-- START --
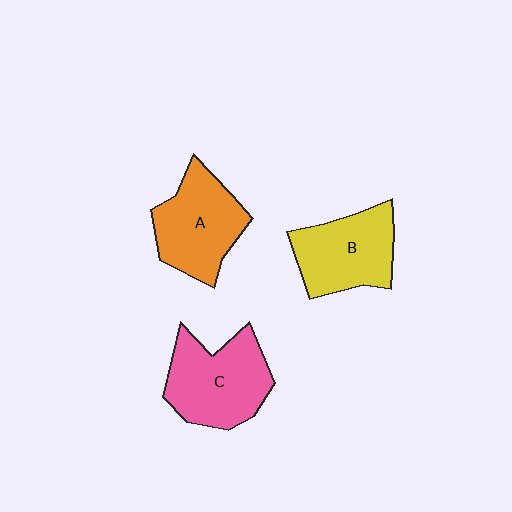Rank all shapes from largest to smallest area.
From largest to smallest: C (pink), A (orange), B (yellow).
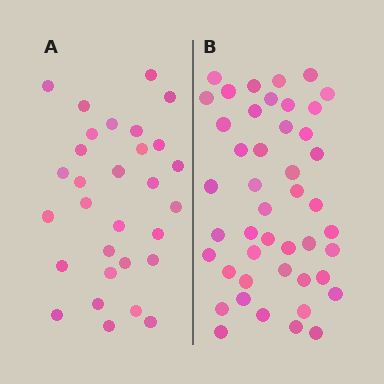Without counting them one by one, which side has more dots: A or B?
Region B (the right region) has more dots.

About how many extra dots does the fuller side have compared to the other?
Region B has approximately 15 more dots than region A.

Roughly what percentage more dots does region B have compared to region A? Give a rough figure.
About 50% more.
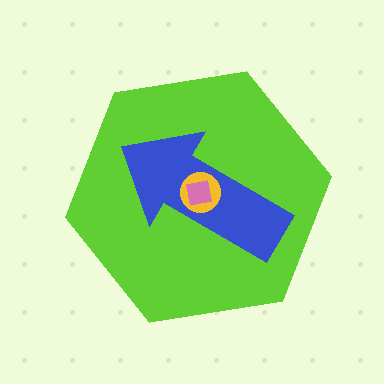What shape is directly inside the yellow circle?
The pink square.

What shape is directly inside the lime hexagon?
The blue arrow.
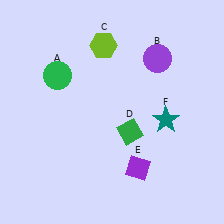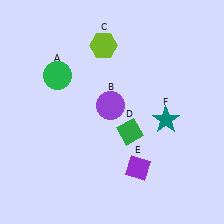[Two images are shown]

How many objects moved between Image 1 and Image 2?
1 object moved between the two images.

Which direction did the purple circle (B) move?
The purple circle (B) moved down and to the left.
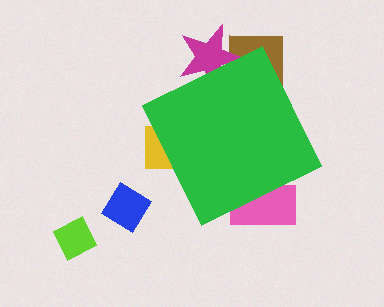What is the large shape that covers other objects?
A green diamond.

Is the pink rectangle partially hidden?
-- END --
-- START --
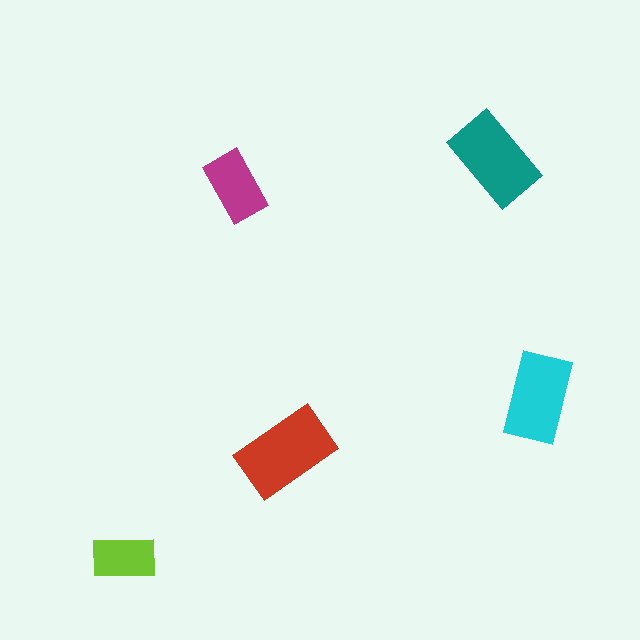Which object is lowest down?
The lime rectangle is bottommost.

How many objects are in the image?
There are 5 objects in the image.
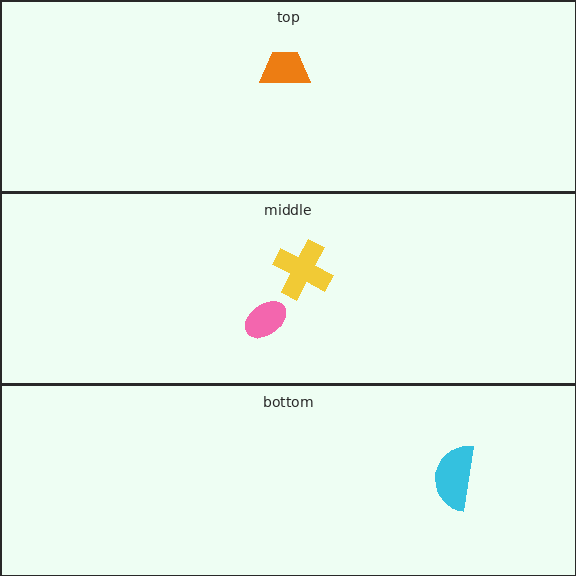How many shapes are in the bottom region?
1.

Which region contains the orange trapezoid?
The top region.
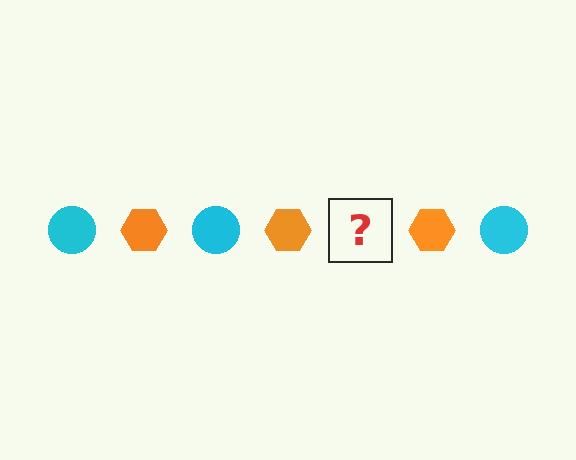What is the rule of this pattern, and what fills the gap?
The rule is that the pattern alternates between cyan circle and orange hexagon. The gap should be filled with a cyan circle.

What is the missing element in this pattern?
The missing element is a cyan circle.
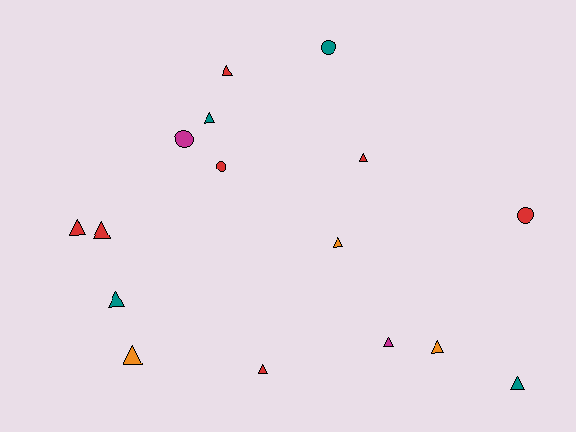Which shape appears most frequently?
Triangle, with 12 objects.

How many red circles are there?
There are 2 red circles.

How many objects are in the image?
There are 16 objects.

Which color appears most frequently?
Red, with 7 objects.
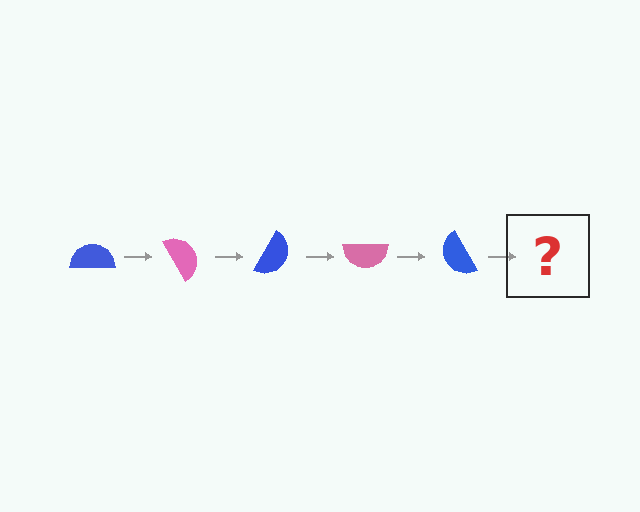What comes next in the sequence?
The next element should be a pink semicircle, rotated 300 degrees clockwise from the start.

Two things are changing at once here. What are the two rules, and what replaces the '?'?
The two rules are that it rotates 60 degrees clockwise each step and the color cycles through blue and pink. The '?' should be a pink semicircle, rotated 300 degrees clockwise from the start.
-- END --
GOAL:
Copy exactly the stretch of lines from the one containing "Rank all shapes" through the one containing "Is the pink rectangle partially hidden?", both included. Leave out any pictures.

FINAL RESULT:
Rank all shapes from largest to smallest area.
From largest to smallest: C (pink), A (orange), B (yellow).
Without counting them one by one, which side has more dots: A or B?
Region B (the right region) has more dots.

About how many extra dots does the fuller side have compared to the other?
Region B has approximately 15 more dots than region A.

Roughly what percentage more dots does region B have compared to region A? Give a rough figure.
About 50% more.
What shape is directly inside the yellow circle?
The pink square.

What shape is directly inside the lime hexagon?
The blue arrow.
[Two images are shown]

How many objects moved between Image 1 and Image 2?
1 object moved between the two images.

Which direction did the purple circle (B) move?
The purple circle (B) moved down and to the left.
What is the large shape that covers other objects?
A green diamond.

Is the pink rectangle partially hidden?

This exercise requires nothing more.